**WHAT THIS TASK INVOLVES**
Go to the line that contains "Is the cyan rectangle partially hidden?" and extract it along with every line after it, exactly, through the end of the data below.
____________
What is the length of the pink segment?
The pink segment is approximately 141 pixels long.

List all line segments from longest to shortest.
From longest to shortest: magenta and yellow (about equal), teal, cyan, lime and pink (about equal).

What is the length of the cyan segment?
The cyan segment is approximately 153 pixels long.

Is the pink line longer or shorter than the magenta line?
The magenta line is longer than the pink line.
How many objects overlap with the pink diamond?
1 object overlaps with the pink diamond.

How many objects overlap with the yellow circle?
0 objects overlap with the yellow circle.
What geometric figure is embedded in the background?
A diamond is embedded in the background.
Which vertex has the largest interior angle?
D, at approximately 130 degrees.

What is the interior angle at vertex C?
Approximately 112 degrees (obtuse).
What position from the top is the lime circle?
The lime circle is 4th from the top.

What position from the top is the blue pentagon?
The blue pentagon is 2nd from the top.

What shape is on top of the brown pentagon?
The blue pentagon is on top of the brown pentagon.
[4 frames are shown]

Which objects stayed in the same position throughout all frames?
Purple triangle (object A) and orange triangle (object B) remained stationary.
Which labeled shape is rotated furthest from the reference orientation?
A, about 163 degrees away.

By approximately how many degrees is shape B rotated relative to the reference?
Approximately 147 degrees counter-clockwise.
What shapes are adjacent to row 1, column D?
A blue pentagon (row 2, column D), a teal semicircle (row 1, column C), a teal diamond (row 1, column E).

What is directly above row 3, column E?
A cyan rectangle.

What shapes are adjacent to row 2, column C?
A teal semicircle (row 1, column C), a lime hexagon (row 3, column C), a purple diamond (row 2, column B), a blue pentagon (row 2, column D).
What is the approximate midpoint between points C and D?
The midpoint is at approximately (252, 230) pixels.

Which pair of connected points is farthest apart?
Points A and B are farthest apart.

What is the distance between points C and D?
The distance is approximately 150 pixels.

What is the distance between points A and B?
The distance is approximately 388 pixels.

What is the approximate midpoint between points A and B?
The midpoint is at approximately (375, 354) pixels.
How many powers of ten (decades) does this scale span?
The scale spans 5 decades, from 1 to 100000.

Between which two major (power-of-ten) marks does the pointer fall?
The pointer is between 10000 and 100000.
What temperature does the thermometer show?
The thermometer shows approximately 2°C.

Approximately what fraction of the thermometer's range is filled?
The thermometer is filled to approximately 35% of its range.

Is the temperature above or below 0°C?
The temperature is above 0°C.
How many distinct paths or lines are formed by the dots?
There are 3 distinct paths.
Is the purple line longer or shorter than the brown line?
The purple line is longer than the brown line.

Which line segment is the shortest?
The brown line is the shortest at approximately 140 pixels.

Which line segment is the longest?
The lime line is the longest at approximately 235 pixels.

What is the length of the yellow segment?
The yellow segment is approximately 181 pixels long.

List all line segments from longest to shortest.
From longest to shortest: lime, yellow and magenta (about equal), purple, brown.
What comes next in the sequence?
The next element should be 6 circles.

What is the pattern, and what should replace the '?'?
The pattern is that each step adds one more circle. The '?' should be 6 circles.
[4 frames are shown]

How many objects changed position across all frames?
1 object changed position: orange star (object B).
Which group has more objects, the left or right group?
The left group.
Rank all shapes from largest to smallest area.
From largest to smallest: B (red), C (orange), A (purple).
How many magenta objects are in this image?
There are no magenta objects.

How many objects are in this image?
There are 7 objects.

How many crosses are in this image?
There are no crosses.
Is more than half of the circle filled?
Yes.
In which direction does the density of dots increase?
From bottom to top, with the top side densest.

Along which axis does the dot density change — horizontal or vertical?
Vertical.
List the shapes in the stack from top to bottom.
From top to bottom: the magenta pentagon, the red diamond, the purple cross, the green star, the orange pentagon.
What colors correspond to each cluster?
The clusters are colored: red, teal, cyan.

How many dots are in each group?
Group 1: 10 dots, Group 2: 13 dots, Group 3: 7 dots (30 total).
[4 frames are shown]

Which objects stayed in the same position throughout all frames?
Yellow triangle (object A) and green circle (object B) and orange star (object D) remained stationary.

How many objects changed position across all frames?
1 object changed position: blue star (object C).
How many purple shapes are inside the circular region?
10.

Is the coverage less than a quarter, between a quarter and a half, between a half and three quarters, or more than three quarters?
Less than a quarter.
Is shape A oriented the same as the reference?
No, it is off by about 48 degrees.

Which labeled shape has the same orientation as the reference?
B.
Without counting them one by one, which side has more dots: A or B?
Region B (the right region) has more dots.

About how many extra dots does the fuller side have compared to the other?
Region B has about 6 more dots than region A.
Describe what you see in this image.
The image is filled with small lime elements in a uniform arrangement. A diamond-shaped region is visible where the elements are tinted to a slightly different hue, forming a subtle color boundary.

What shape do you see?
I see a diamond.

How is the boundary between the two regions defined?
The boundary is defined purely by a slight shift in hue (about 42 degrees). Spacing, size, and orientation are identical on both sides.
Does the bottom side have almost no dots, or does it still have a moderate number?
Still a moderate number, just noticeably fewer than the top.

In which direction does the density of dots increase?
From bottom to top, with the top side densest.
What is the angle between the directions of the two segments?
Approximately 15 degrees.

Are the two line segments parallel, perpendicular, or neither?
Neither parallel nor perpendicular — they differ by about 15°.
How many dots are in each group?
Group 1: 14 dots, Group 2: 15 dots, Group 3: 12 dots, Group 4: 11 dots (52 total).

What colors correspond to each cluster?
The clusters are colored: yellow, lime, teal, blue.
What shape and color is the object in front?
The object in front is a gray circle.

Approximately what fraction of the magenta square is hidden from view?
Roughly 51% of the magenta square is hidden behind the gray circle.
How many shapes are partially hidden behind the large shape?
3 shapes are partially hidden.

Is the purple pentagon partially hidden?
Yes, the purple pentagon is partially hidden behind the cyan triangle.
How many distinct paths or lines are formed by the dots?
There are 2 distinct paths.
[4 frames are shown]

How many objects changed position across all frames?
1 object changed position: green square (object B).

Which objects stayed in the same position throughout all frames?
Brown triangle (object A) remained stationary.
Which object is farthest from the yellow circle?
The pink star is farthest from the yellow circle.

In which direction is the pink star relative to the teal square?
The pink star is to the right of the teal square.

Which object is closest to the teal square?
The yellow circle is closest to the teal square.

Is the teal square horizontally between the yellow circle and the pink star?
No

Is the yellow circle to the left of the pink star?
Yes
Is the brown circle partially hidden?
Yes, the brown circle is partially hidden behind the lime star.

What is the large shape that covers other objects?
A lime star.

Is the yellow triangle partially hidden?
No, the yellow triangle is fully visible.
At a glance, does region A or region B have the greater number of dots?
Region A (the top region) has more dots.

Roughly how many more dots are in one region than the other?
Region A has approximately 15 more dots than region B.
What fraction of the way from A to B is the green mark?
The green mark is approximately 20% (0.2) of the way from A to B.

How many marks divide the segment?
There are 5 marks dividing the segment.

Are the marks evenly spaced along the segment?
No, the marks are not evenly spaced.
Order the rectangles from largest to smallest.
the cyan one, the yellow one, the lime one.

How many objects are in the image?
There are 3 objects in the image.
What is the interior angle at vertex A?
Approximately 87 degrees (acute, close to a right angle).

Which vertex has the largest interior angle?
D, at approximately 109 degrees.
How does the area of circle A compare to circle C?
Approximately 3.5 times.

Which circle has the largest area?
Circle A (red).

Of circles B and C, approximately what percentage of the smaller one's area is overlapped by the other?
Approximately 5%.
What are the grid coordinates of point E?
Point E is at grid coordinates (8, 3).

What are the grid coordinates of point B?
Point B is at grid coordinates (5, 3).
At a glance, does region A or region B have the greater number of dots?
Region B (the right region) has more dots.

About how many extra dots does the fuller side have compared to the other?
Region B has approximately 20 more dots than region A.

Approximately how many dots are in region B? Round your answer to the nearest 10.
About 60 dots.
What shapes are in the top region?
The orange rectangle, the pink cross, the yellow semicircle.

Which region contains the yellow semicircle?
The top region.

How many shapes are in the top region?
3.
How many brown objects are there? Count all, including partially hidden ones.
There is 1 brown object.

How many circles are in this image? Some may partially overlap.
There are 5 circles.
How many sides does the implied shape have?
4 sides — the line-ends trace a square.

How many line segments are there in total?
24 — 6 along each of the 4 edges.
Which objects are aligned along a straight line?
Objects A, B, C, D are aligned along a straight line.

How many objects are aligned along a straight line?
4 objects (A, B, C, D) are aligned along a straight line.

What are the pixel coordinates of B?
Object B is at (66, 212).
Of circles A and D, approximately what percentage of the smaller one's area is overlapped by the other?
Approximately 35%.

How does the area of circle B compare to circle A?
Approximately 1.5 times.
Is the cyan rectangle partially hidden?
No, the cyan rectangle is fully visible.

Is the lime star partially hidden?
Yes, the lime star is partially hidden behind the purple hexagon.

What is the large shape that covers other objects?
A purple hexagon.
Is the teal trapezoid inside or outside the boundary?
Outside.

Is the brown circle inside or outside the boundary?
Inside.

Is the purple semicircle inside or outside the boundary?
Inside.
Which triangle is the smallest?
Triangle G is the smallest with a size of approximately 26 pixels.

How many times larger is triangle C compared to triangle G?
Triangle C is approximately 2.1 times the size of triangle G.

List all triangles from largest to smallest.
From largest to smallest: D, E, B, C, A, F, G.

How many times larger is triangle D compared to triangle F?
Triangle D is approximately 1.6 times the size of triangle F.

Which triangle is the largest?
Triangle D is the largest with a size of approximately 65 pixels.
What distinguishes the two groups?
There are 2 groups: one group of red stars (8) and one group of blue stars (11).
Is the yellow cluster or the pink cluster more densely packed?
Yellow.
____________
**EXERCISE SOLUTION**
Is the cyan rectangle partially hidden?
No, the cyan rectangle is fully visible.

Is the lime star partially hidden?
Yes, the lime star is partially hidden behind the purple hexagon.

What is the large shape that covers other objects?
A purple hexagon.
Is the teal trapezoid inside or outside the boundary?
Outside.

Is the brown circle inside or outside the boundary?
Inside.

Is the purple semicircle inside or outside the boundary?
Inside.
Which triangle is the smallest?
Triangle G is the smallest with a size of approximately 26 pixels.

How many times larger is triangle C compared to triangle G?
Triangle C is approximately 2.1 times the size of triangle G.

List all triangles from largest to smallest.
From largest to smallest: D, E, B, C, A, F, G.

How many times larger is triangle D compared to triangle F?
Triangle D is approximately 1.6 times the size of triangle F.

Which triangle is the largest?
Triangle D is the largest with a size of approximately 65 pixels.
What distinguishes the two groups?
There are 2 groups: one group of red stars (8) and one group of blue stars (11).
Is the yellow cluster or the pink cluster more densely packed?
Yellow.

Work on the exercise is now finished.